WHAT TO WORK ON:
Return the entries below word for word. No picture belongs in the copy.
= Beginning of Section =
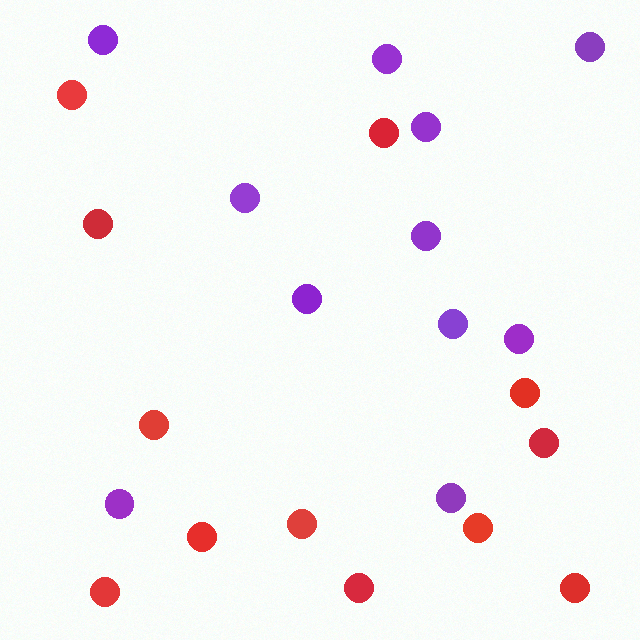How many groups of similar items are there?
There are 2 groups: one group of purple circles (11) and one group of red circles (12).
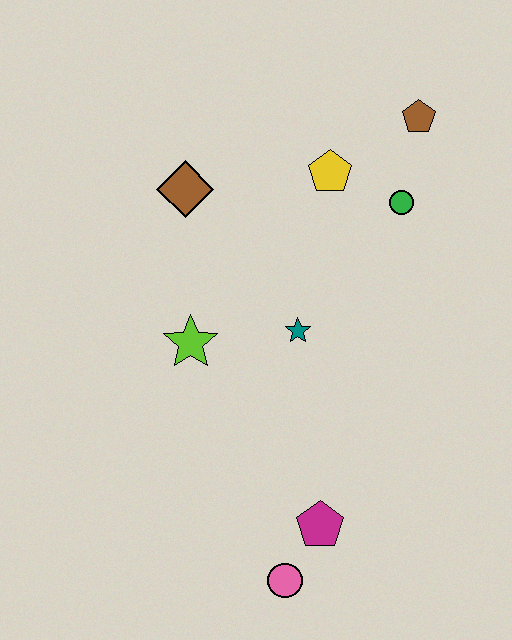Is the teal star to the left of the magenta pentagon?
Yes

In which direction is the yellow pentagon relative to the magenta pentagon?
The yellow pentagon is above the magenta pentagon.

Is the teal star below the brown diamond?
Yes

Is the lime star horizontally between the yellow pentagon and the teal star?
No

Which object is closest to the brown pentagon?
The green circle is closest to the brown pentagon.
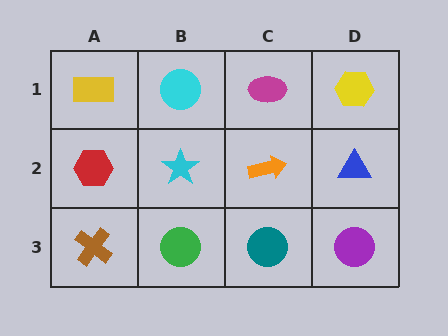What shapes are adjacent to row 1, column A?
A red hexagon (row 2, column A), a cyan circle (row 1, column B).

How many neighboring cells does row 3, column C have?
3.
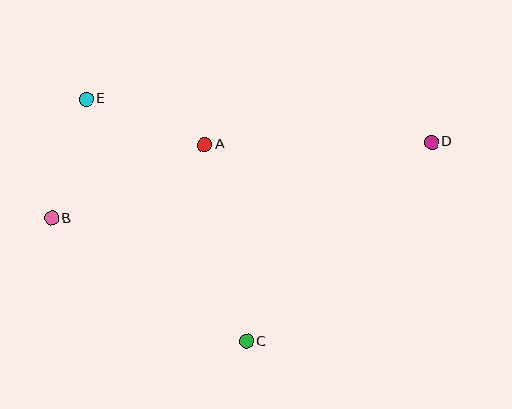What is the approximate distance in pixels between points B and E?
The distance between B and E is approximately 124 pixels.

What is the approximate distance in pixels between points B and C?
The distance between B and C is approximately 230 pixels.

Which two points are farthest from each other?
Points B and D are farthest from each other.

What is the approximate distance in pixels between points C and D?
= End of Section =
TASK ANSWER:
How many groups of similar items are there?
There are 2 groups: one group of purple circles (11) and one group of red circles (12).
Is the teal star to the left of the magenta pentagon?
Yes

In which direction is the yellow pentagon relative to the magenta pentagon?
The yellow pentagon is above the magenta pentagon.

Is the teal star below the brown diamond?
Yes

Is the lime star horizontally between the yellow pentagon and the teal star?
No

Which object is closest to the brown pentagon?
The green circle is closest to the brown pentagon.
What shapes are adjacent to row 1, column A?
A red hexagon (row 2, column A), a cyan circle (row 1, column B).

How many neighboring cells does row 3, column C have?
3.
What is the approximate distance in pixels between points B and E?
The distance between B and E is approximately 124 pixels.

What is the approximate distance in pixels between points B and C?
The distance between B and C is approximately 230 pixels.

Which two points are farthest from each other?
Points B and D are farthest from each other.

What is the approximate distance in pixels between points C and D?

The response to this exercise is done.